Dataset

☆ ☆ ☆ ☆ ☆ ☆ ☆

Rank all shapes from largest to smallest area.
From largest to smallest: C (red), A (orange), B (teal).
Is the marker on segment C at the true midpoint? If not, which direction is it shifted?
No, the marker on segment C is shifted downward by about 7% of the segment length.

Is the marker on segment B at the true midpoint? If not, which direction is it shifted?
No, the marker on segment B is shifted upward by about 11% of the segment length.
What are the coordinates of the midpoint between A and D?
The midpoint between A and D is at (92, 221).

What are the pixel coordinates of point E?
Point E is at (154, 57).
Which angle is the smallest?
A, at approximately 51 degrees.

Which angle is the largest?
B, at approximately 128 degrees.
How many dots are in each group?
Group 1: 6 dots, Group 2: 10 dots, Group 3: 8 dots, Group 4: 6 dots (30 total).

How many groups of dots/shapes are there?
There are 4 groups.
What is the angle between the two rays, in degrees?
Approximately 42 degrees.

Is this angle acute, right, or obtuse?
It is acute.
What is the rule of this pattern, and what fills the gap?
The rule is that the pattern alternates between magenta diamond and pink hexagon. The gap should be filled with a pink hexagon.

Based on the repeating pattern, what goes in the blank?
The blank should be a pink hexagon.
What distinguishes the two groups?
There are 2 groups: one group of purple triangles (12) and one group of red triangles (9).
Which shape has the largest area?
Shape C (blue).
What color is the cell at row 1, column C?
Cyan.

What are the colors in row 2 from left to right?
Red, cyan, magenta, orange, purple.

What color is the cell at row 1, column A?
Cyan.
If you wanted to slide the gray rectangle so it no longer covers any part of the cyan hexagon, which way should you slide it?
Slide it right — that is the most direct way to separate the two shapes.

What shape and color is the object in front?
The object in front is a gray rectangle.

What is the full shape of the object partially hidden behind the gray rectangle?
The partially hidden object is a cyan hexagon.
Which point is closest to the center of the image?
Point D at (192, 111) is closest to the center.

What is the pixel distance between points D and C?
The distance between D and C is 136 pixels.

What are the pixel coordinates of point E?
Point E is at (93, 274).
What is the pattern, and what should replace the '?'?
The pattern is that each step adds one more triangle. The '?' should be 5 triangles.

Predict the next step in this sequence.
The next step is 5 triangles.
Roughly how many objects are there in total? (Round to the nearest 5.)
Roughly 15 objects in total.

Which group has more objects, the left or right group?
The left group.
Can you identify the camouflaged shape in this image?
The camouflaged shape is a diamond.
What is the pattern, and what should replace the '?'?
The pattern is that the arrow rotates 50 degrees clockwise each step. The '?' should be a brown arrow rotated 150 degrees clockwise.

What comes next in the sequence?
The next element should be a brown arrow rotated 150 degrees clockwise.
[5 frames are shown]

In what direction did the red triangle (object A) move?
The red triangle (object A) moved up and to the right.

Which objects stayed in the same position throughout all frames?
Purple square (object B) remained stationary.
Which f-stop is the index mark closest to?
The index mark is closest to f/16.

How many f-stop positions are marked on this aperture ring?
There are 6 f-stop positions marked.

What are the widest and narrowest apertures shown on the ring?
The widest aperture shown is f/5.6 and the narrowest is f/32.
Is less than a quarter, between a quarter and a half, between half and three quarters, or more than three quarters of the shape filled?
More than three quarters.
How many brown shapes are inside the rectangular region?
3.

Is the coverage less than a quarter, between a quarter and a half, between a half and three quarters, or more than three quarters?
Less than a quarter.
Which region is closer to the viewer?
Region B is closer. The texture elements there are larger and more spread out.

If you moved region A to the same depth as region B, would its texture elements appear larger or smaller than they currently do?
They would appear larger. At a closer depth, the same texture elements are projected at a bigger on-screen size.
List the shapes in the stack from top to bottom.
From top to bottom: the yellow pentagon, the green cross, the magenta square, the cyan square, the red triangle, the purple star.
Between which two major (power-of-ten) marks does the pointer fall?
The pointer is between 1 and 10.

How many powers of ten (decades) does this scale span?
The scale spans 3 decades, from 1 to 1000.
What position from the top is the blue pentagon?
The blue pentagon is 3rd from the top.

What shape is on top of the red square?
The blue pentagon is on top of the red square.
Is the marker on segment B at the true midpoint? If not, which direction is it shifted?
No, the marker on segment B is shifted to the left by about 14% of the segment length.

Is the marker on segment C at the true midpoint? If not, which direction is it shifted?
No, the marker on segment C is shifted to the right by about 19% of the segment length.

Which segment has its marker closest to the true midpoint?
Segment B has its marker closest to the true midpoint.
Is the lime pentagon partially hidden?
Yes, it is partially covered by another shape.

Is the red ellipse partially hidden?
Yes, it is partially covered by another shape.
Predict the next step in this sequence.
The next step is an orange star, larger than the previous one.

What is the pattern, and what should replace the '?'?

☆ ☆ ☆ ☆ ☆ ☆ ☆

Written problem
Please quote the records above exactly, without skipping a line.

Result
Rank all shapes from largest to smallest area.
From largest to smallest: C (red), A (orange), B (teal).
Is the marker on segment C at the true midpoint? If not, which direction is it shifted?
No, the marker on segment C is shifted downward by about 7% of the segment length.

Is the marker on segment B at the true midpoint? If not, which direction is it shifted?
No, the marker on segment B is shifted upward by about 11% of the segment length.
What are the coordinates of the midpoint between A and D?
The midpoint between A and D is at (92, 221).

What are the pixel coordinates of point E?
Point E is at (154, 57).
Which angle is the smallest?
A, at approximately 51 degrees.

Which angle is the largest?
B, at approximately 128 degrees.
How many dots are in each group?
Group 1: 6 dots, Group 2: 10 dots, Group 3: 8 dots, Group 4: 6 dots (30 total).

How many groups of dots/shapes are there?
There are 4 groups.
What is the angle between the two rays, in degrees?
Approximately 42 degrees.

Is this angle acute, right, or obtuse?
It is acute.
What is the rule of this pattern, and what fills the gap?
The rule is that the pattern alternates between magenta diamond and pink hexagon. The gap should be filled with a pink hexagon.

Based on the repeating pattern, what goes in the blank?
The blank should be a pink hexagon.
What distinguishes the two groups?
There are 2 groups: one group of purple triangles (12) and one group of red triangles (9).
Which shape has the largest area?
Shape C (blue).
What color is the cell at row 1, column C?
Cyan.

What are the colors in row 2 from left to right?
Red, cyan, magenta, orange, purple.

What color is the cell at row 1, column A?
Cyan.
If you wanted to slide the gray rectangle so it no longer covers any part of the cyan hexagon, which way should you slide it?
Slide it right — that is the most direct way to separate the two shapes.

What shape and color is the object in front?
The object in front is a gray rectangle.

What is the full shape of the object partially hidden behind the gray rectangle?
The partially hidden object is a cyan hexagon.
Which point is closest to the center of the image?
Point D at (192, 111) is closest to the center.

What is the pixel distance between points D and C?
The distance between D and C is 136 pixels.

What are the pixel coordinates of point E?
Point E is at (93, 274).
What is the pattern, and what should replace the '?'?
The pattern is that each step adds one more triangle. The '?' should be 5 triangles.

Predict the next step in this sequence.
The next step is 5 triangles.
Roughly how many objects are there in total? (Round to the nearest 5.)
Roughly 15 objects in total.

Which group has more objects, the left or right group?
The left group.
Can you identify the camouflaged shape in this image?
The camouflaged shape is a diamond.
What is the pattern, and what should replace the '?'?
The pattern is that the arrow rotates 50 degrees clockwise each step. The '?' should be a brown arrow rotated 150 degrees clockwise.

What comes next in the sequence?
The next element should be a brown arrow rotated 150 degrees clockwise.
[5 frames are shown]

In what direction did the red triangle (object A) move?
The red triangle (object A) moved up and to the right.

Which objects stayed in the same position throughout all frames?
Purple square (object B) remained stationary.
Which f-stop is the index mark closest to?
The index mark is closest to f/16.

How many f-stop positions are marked on this aperture ring?
There are 6 f-stop positions marked.

What are the widest and narrowest apertures shown on the ring?
The widest aperture shown is f/5.6 and the narrowest is f/32.
Is less than a quarter, between a quarter and a half, between half and three quarters, or more than three quarters of the shape filled?
More than three quarters.
How many brown shapes are inside the rectangular region?
3.

Is the coverage less than a quarter, between a quarter and a half, between a half and three quarters, or more than three quarters?
Less than a quarter.
Which region is closer to the viewer?
Region B is closer. The texture elements there are larger and more spread out.

If you moved region A to the same depth as region B, would its texture elements appear larger or smaller than they currently do?
They would appear larger. At a closer depth, the same texture elements are projected at a bigger on-screen size.
List the shapes in the stack from top to bottom.
From top to bottom: the yellow pentagon, the green cross, the magenta square, the cyan square, the red triangle, the purple star.
Between which two major (power-of-ten) marks does the pointer fall?
The pointer is between 1 and 10.

How many powers of ten (decades) does this scale span?
The scale spans 3 decades, from 1 to 1000.
What position from the top is the blue pentagon?
The blue pentagon is 3rd from the top.

What shape is on top of the red square?
The blue pentagon is on top of the red square.
Is the marker on segment B at the true midpoint? If not, which direction is it shifted?
No, the marker on segment B is shifted to the left by about 14% of the segment length.

Is the marker on segment C at the true midpoint? If not, which direction is it shifted?
No, the marker on segment C is shifted to the right by about 19% of the segment length.

Which segment has its marker closest to the true midpoint?
Segment B has its marker closest to the true midpoint.
Is the lime pentagon partially hidden?
Yes, it is partially covered by another shape.

Is the red ellipse partially hidden?
Yes, it is partially covered by another shape.
Predict the next step in this sequence.
The next step is an orange star, larger than the previous one.

What is the pattern, and what should replace the '?'?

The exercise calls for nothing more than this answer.